Task statement
Without including any pictures, write out all the entries exactly.
----------------------------------------
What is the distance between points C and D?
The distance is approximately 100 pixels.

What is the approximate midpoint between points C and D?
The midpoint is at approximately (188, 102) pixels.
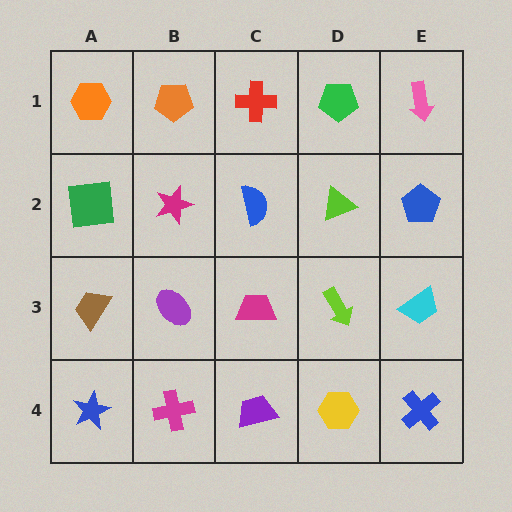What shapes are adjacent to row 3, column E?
A blue pentagon (row 2, column E), a blue cross (row 4, column E), a lime arrow (row 3, column D).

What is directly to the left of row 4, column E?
A yellow hexagon.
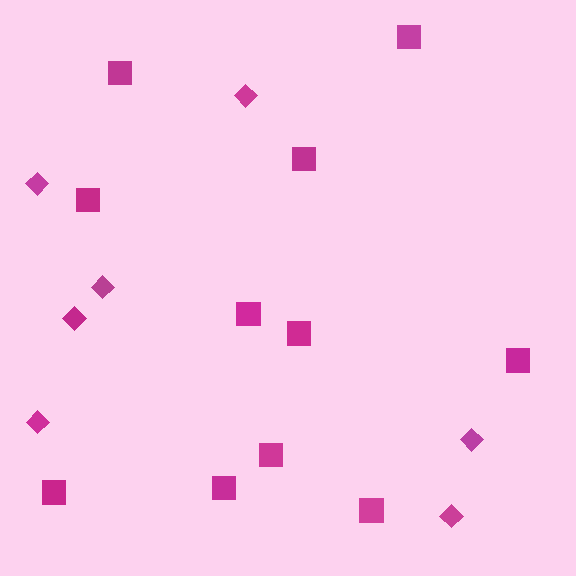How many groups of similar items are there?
There are 2 groups: one group of diamonds (7) and one group of squares (11).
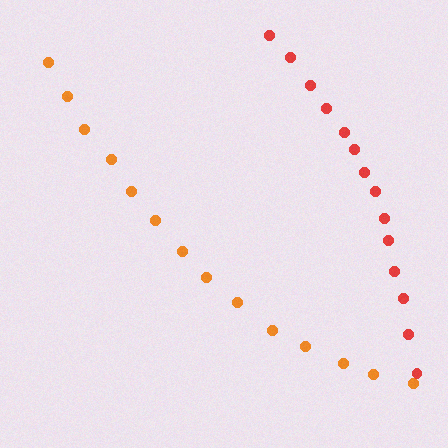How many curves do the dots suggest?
There are 2 distinct paths.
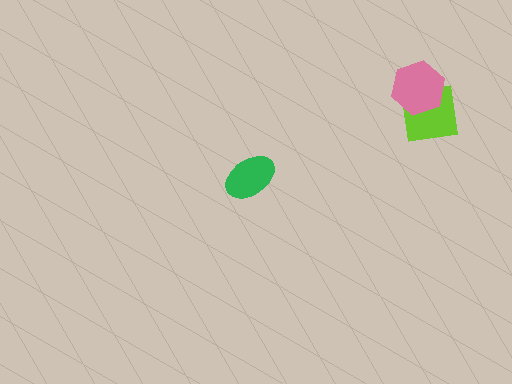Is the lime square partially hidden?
Yes, it is partially covered by another shape.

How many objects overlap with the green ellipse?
0 objects overlap with the green ellipse.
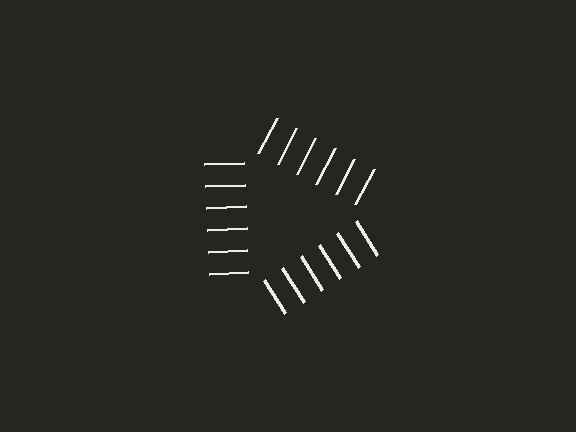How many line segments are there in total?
18 — 6 along each of the 3 edges.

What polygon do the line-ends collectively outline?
An illusory triangle — the line segments terminate on its edges but no continuous stroke is drawn.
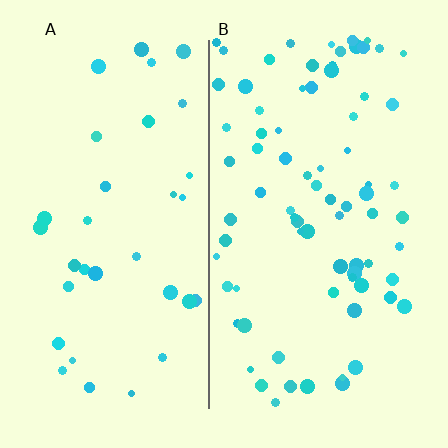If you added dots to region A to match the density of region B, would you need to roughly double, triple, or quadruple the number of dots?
Approximately double.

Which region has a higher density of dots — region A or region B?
B (the right).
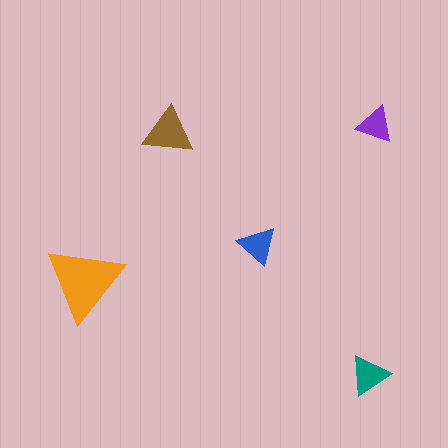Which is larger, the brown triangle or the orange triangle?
The orange one.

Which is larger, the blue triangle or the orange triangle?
The orange one.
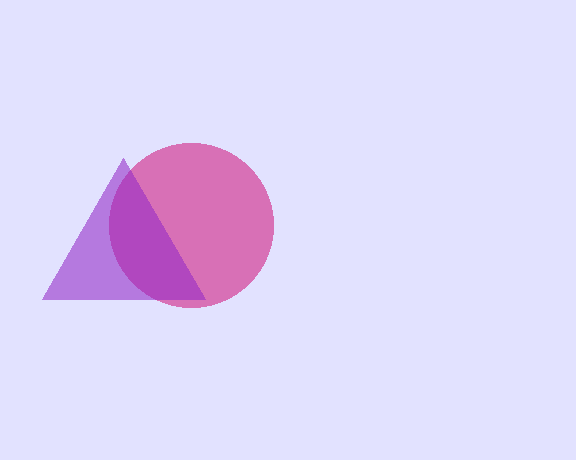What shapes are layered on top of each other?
The layered shapes are: a magenta circle, a purple triangle.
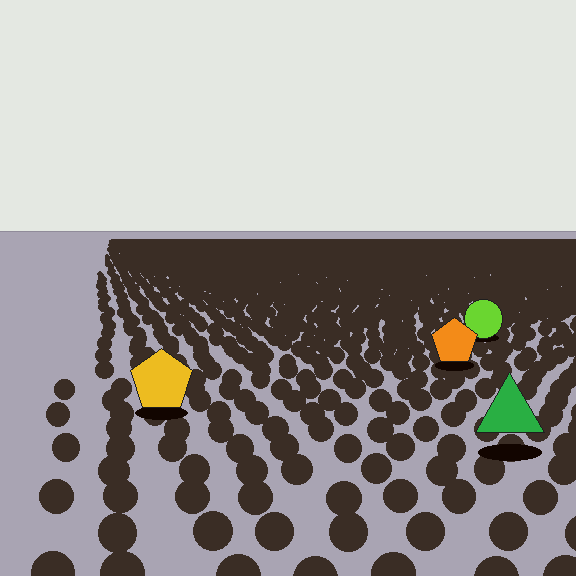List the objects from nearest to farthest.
From nearest to farthest: the green triangle, the yellow pentagon, the orange pentagon, the lime circle.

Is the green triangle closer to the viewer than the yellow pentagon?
Yes. The green triangle is closer — you can tell from the texture gradient: the ground texture is coarser near it.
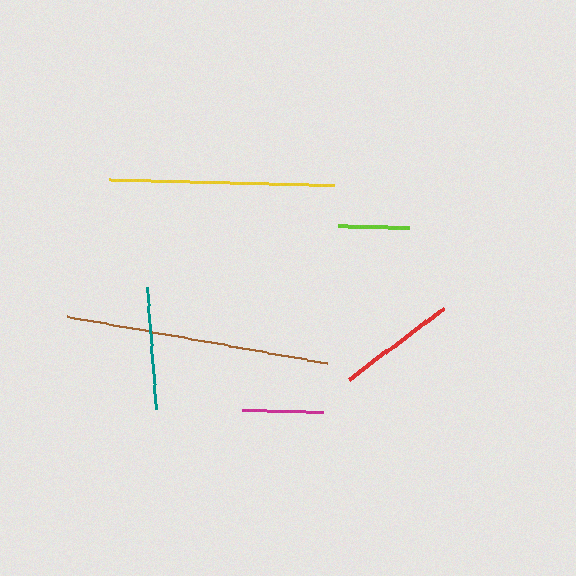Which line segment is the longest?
The brown line is the longest at approximately 264 pixels.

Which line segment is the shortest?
The lime line is the shortest at approximately 71 pixels.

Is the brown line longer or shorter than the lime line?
The brown line is longer than the lime line.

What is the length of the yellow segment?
The yellow segment is approximately 225 pixels long.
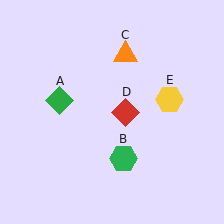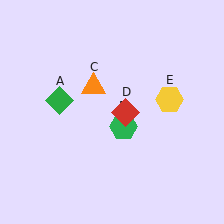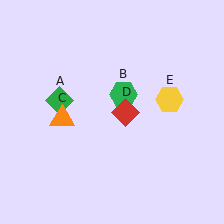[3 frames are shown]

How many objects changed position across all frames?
2 objects changed position: green hexagon (object B), orange triangle (object C).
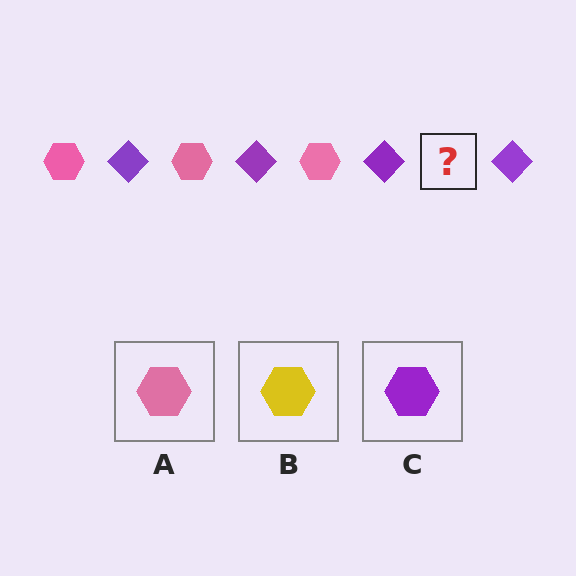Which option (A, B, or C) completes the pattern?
A.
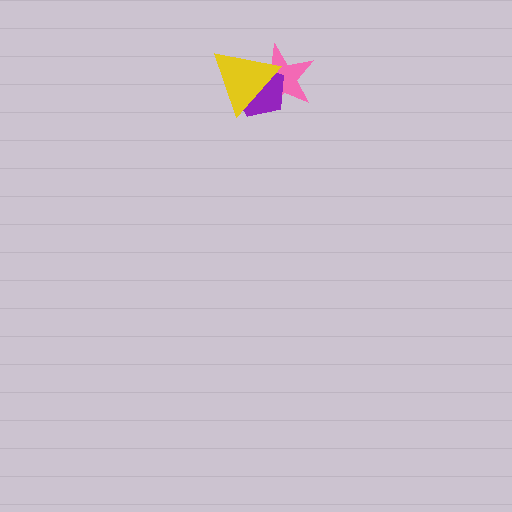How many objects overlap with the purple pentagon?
2 objects overlap with the purple pentagon.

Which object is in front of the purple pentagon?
The yellow triangle is in front of the purple pentagon.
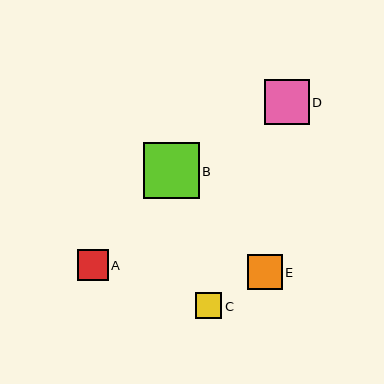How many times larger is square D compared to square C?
Square D is approximately 1.7 times the size of square C.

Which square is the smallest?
Square C is the smallest with a size of approximately 26 pixels.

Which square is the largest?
Square B is the largest with a size of approximately 56 pixels.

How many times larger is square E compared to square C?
Square E is approximately 1.3 times the size of square C.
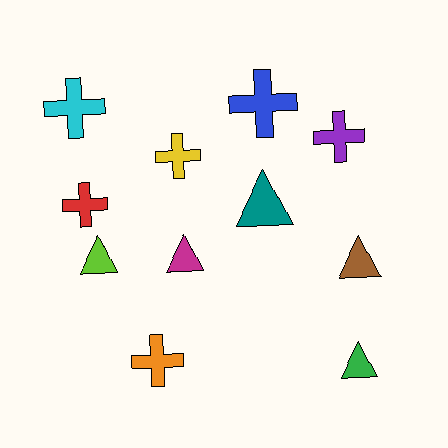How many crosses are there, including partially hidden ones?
There are 6 crosses.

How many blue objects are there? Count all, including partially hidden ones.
There is 1 blue object.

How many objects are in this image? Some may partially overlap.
There are 11 objects.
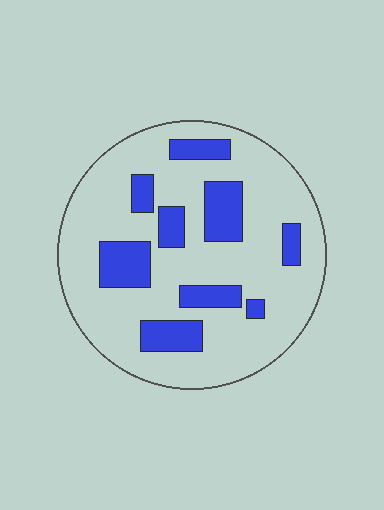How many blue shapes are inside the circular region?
9.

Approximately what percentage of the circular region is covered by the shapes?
Approximately 20%.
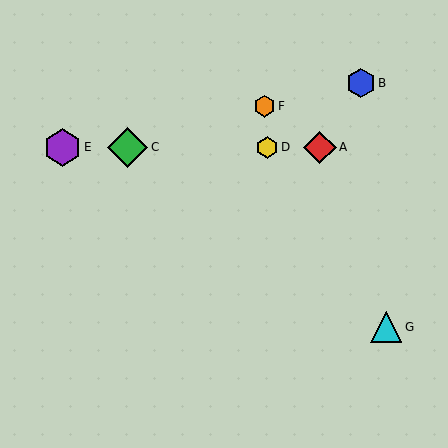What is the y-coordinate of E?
Object E is at y≈148.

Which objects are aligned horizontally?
Objects A, C, D, E are aligned horizontally.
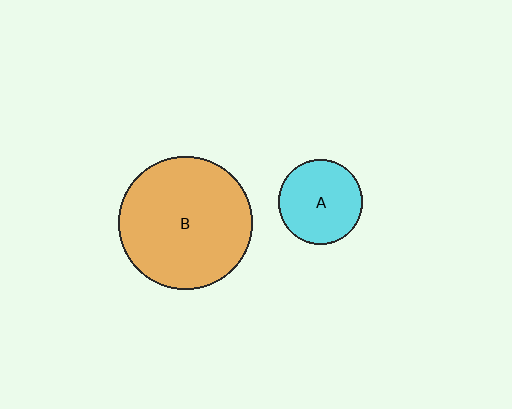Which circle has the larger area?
Circle B (orange).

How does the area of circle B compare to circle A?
Approximately 2.5 times.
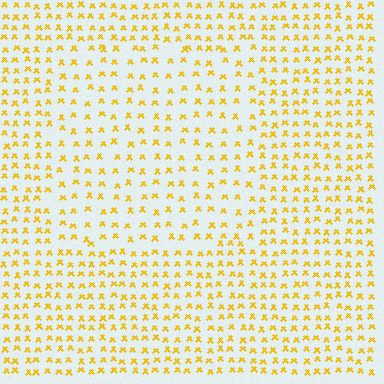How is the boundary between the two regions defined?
The boundary is defined by a change in element density (approximately 1.6x ratio). All elements are the same color, size, and shape.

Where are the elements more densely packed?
The elements are more densely packed outside the rectangle boundary.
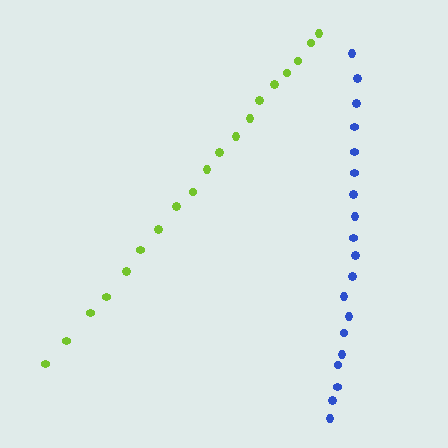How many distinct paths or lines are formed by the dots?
There are 2 distinct paths.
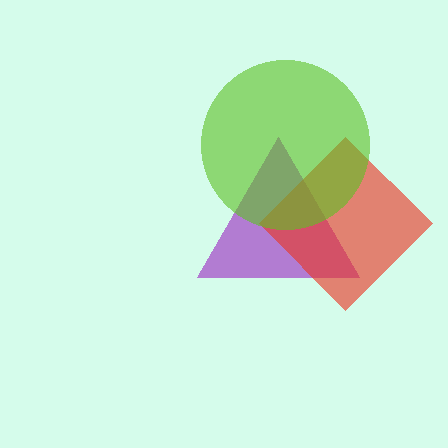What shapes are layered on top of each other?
The layered shapes are: a purple triangle, a red diamond, a lime circle.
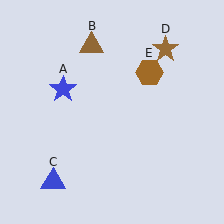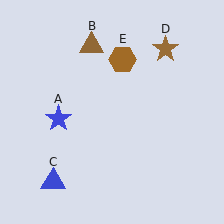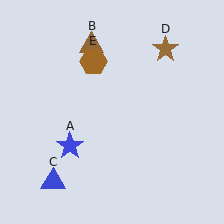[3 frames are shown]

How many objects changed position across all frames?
2 objects changed position: blue star (object A), brown hexagon (object E).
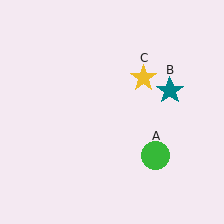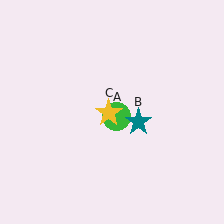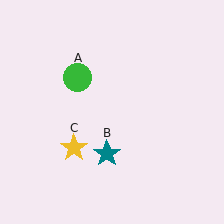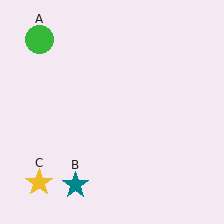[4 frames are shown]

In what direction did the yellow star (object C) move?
The yellow star (object C) moved down and to the left.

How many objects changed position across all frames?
3 objects changed position: green circle (object A), teal star (object B), yellow star (object C).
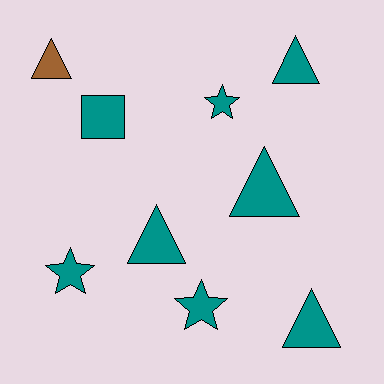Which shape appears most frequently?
Triangle, with 5 objects.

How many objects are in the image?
There are 9 objects.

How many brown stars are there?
There are no brown stars.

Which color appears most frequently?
Teal, with 8 objects.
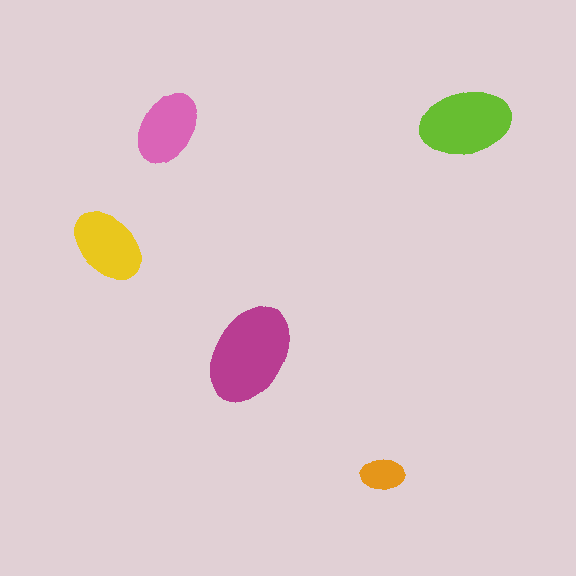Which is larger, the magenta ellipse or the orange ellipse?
The magenta one.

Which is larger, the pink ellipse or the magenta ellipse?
The magenta one.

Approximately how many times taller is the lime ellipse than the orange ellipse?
About 2 times taller.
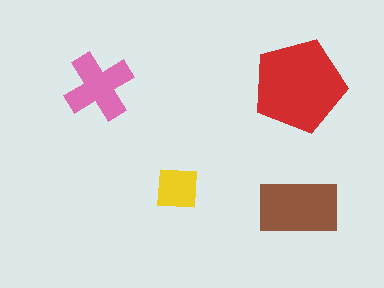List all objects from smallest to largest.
The yellow square, the pink cross, the brown rectangle, the red pentagon.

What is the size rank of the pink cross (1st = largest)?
3rd.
----------------------------------------
Full solution
What is the distance between points C and D?
The distance is approximately 100 pixels.

What is the approximate midpoint between points C and D?
The midpoint is at approximately (188, 102) pixels.
What shapes are adjacent to row 3, column E?
A blue pentagon (row 2, column E), a blue cross (row 4, column E), a lime arrow (row 3, column D).

What is directly to the left of row 4, column E?
A yellow hexagon.
How many groups of similar items are there?
There are 2 groups: one group of diamonds (7) and one group of squares (11).
How many curves do the dots suggest?
There are 2 distinct paths.
Is the lime square partially hidden?
Yes, it is partially covered by another shape.

How many objects overlap with the green ellipse?
0 objects overlap with the green ellipse.
How many line segments are there in total?
18 — 6 along each of the 3 edges.

What polygon do the line-ends collectively outline?
An illusory triangle — the line segments terminate on its edges but no continuous stroke is drawn.
If you added dots to region A to match the density of region B, would you need to roughly double, triple, or quadruple the number of dots?
Approximately double.

Which region has a higher density of dots — region A or region B?
B (the right).
Which is larger, the brown triangle or the orange triangle?
The orange one.

Which is larger, the blue triangle or the orange triangle?
The orange one.
What shapes are layered on top of each other?
The layered shapes are: a magenta circle, a purple triangle.
List the objects from nearest to farthest.
From nearest to farthest: the green triangle, the yellow pentagon, the orange pentagon, the lime circle.

Is the green triangle closer to the viewer than the yellow pentagon?
Yes. The green triangle is closer — you can tell from the texture gradient: the ground texture is coarser near it.
Which line segment is the longest?
The brown line is the longest at approximately 264 pixels.

Which line segment is the shortest?
The lime line is the shortest at approximately 71 pixels.

Is the brown line longer or shorter than the lime line?
The brown line is longer than the lime line.

What is the length of the yellow segment?
The yellow segment is approximately 225 pixels long.
[3 frames are shown]

How many objects changed position across all frames?
2 objects changed position: green hexagon (object B), orange triangle (object C).
Which option (A, B, or C) completes the pattern?
A.
How many objects overlap with the purple pentagon?
2 objects overlap with the purple pentagon.

Which object is in front of the purple pentagon?
The yellow triangle is in front of the purple pentagon.
How many times larger is square D compared to square C?
Square D is approximately 1.7 times the size of square C.

Which square is the smallest?
Square C is the smallest with a size of approximately 26 pixels.

Which square is the largest?
Square B is the largest with a size of approximately 56 pixels.

How many times larger is square E compared to square C?
Square E is approximately 1.3 times the size of square C.
How many crosses are there, including partially hidden ones?
There are 6 crosses.

How many blue objects are there? Count all, including partially hidden ones.
There is 1 blue object.

How many objects are in this image? Some may partially overlap.
There are 11 objects.
How many blue shapes are inside the circular region?
9.

Approximately what percentage of the circular region is covered by the shapes?
Approximately 20%.
What is the y-coordinate of E?
Object E is at y≈148.

Which objects are aligned horizontally?
Objects A, C, D, E are aligned horizontally.
Which circle has the larger area?
Circle B (orange).

How does the area of circle B compare to circle A?
Approximately 2.5 times.
How is the boundary between the two regions defined?
The boundary is defined by a change in element density (approximately 1.6x ratio). All elements are the same color, size, and shape.

Where are the elements more densely packed?
The elements are more densely packed outside the rectangle boundary.
How many distinct paths or lines are formed by the dots?
There are 2 distinct paths.
What shapes are layered on top of each other?
The layered shapes are: a purple triangle, a red diamond, a lime circle.
[3 frames are shown]

How many objects changed position across all frames?
2 objects changed position: blue star (object A), brown hexagon (object E).
[4 frames are shown]

In what direction did the yellow star (object C) move?
The yellow star (object C) moved down and to the left.

How many objects changed position across all frames?
3 objects changed position: green circle (object A), teal star (object B), yellow star (object C).
Which shape appears most frequently?
Triangle, with 5 objects.

How many objects are in the image?
There are 9 objects.

How many brown stars are there?
There are no brown stars.

Which color appears most frequently?
Teal, with 8 objects.
Which is larger, the magenta ellipse or the orange ellipse?
The magenta one.

Which is larger, the pink ellipse or the magenta ellipse?
The magenta one.

Approximately how many times taller is the lime ellipse than the orange ellipse?
About 2 times taller.
List all objects from smallest to largest.
The yellow square, the pink cross, the brown rectangle, the red pentagon.

What is the size rank of the pink cross (1st = largest)?
3rd.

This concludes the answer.